## [DATA]
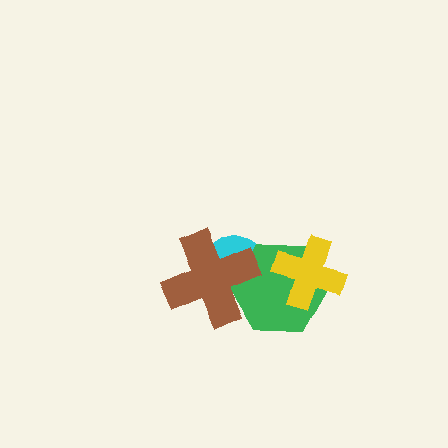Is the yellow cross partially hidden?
No, no other shape covers it.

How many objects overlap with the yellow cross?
1 object overlaps with the yellow cross.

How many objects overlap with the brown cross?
2 objects overlap with the brown cross.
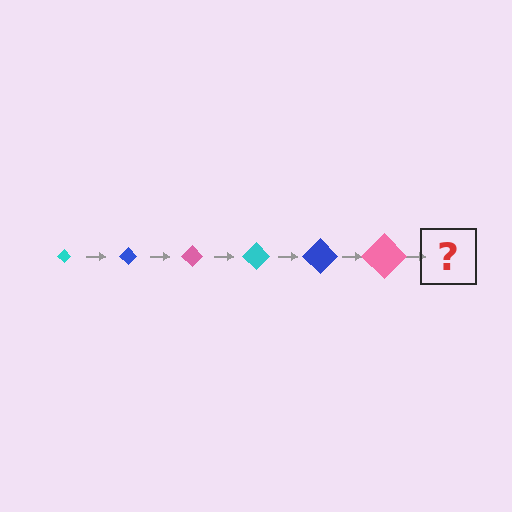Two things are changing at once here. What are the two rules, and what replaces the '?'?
The two rules are that the diamond grows larger each step and the color cycles through cyan, blue, and pink. The '?' should be a cyan diamond, larger than the previous one.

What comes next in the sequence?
The next element should be a cyan diamond, larger than the previous one.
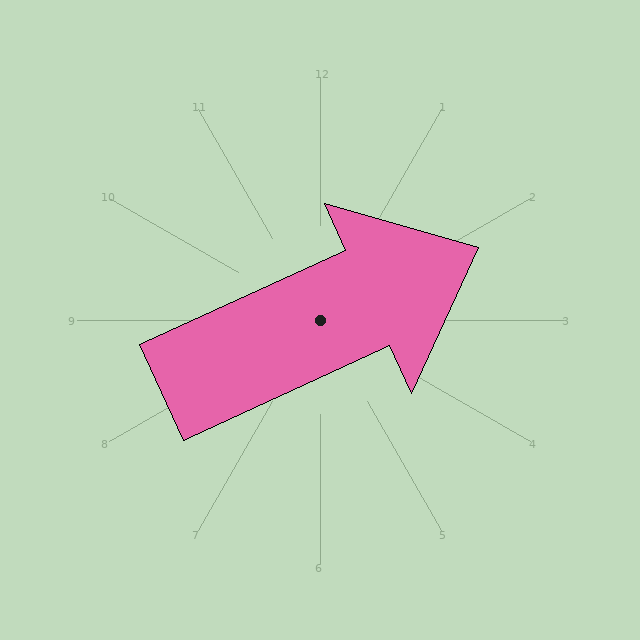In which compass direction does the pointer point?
Northeast.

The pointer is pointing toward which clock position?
Roughly 2 o'clock.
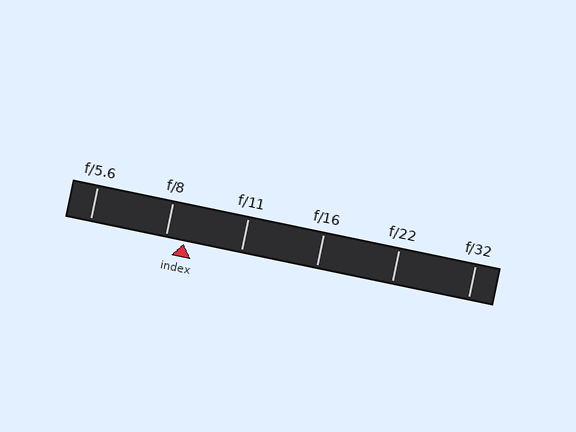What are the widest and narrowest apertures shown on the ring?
The widest aperture shown is f/5.6 and the narrowest is f/32.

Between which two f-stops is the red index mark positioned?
The index mark is between f/8 and f/11.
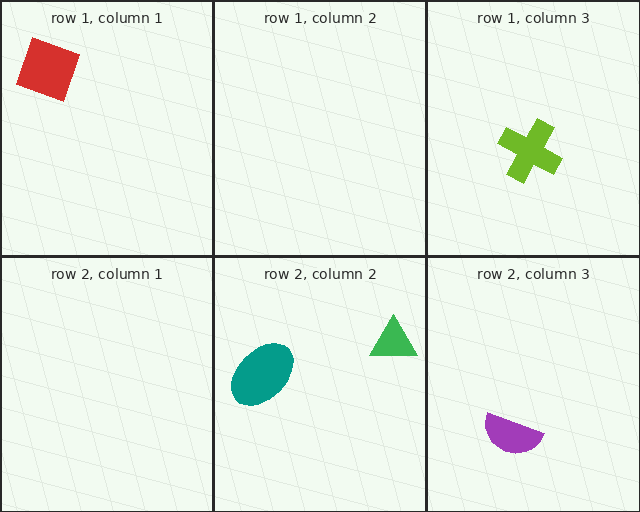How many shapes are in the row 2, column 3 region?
1.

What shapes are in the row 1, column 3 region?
The lime cross.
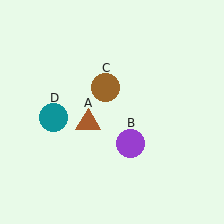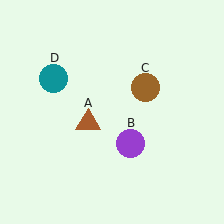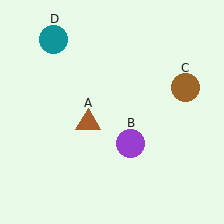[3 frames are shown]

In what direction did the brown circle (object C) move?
The brown circle (object C) moved right.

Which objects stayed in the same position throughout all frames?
Brown triangle (object A) and purple circle (object B) remained stationary.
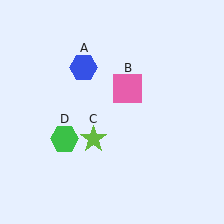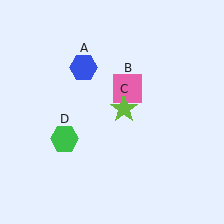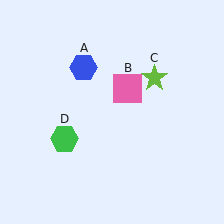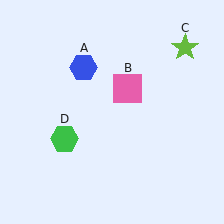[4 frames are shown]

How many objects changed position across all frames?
1 object changed position: lime star (object C).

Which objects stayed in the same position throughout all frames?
Blue hexagon (object A) and pink square (object B) and green hexagon (object D) remained stationary.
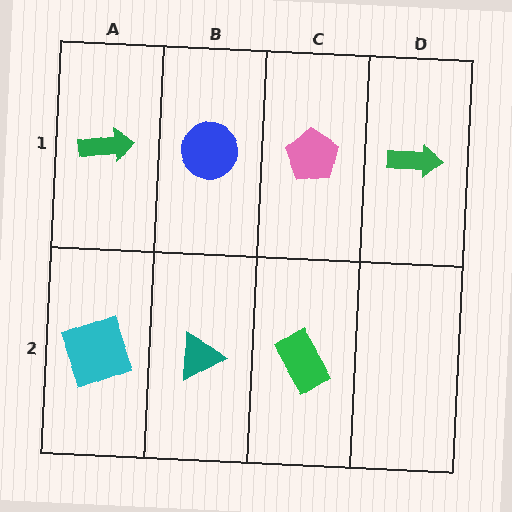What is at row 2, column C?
A green rectangle.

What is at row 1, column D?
A green arrow.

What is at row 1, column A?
A green arrow.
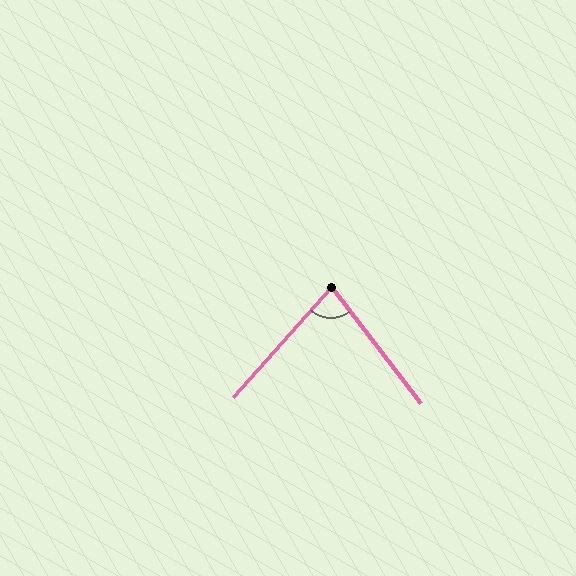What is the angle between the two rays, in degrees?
Approximately 79 degrees.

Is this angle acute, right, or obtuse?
It is acute.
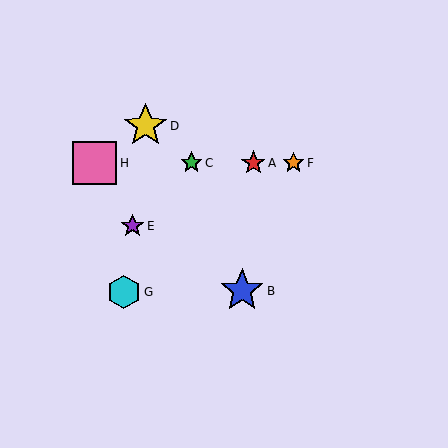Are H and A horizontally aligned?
Yes, both are at y≈163.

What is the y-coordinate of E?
Object E is at y≈226.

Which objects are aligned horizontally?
Objects A, C, F, H are aligned horizontally.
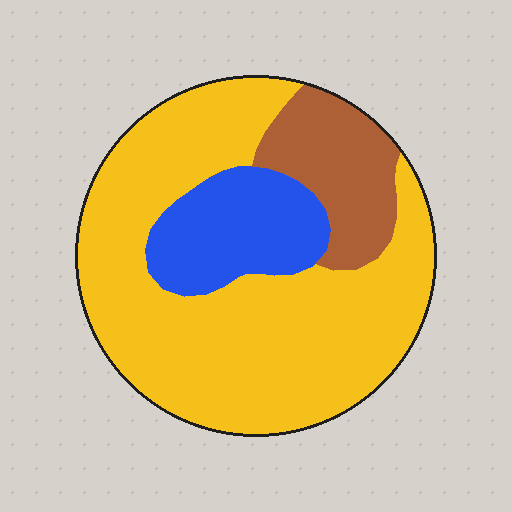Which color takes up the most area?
Yellow, at roughly 70%.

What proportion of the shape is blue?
Blue takes up about one sixth (1/6) of the shape.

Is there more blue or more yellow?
Yellow.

## [WHAT TO DO]
Every record is to be reproduced exactly, with no pictures included.

## [TASK RESULT]
Is the yellow cross partially hidden?
No, no other shape covers it.

How many objects overlap with the yellow cross?
1 object overlaps with the yellow cross.

How many objects overlap with the brown cross?
2 objects overlap with the brown cross.
Two things are changing at once here. What are the two rules, and what replaces the '?'?
The two rules are that the diamond grows larger each step and the color cycles through cyan, blue, and pink. The '?' should be a cyan diamond, larger than the previous one.

What comes next in the sequence?
The next element should be a cyan diamond, larger than the previous one.
In which compass direction does the pointer point?
Northeast.

The pointer is pointing toward which clock position?
Roughly 2 o'clock.
What are the widest and narrowest apertures shown on the ring?
The widest aperture shown is f/5.6 and the narrowest is f/32.

Between which two f-stops is the red index mark positioned?
The index mark is between f/8 and f/11.
How many shapes are in the row 2, column 3 region?
1.

What shapes are in the row 1, column 3 region?
The lime cross.
[3 frames are shown]

In what direction did the brown circle (object C) move?
The brown circle (object C) moved right.

Which objects stayed in the same position throughout all frames?
Brown triangle (object A) and purple circle (object B) remained stationary.
[4 frames are shown]

How many objects changed position across all frames?
1 object changed position: lime star (object C).

Which objects stayed in the same position throughout all frames?
Blue hexagon (object A) and pink square (object B) and green hexagon (object D) remained stationary.
What is at row 2, column C?
A green rectangle.

What is at row 1, column D?
A green arrow.

What is at row 1, column A?
A green arrow.
What is the angle between the two rays, in degrees?
Approximately 79 degrees.

Is this angle acute, right, or obtuse?
It is acute.
Are H and A horizontally aligned?
Yes, both are at y≈163.

What is the y-coordinate of E?
Object E is at y≈226.

Which objects are aligned horizontally?
Objects A, C, F, H are aligned horizontally.
Which color takes up the most area?
Yellow, at roughly 70%.

What proportion of the shape is blue?
Blue takes up about one sixth (1/6) of the shape.

Is there more blue or more yellow?
Yellow.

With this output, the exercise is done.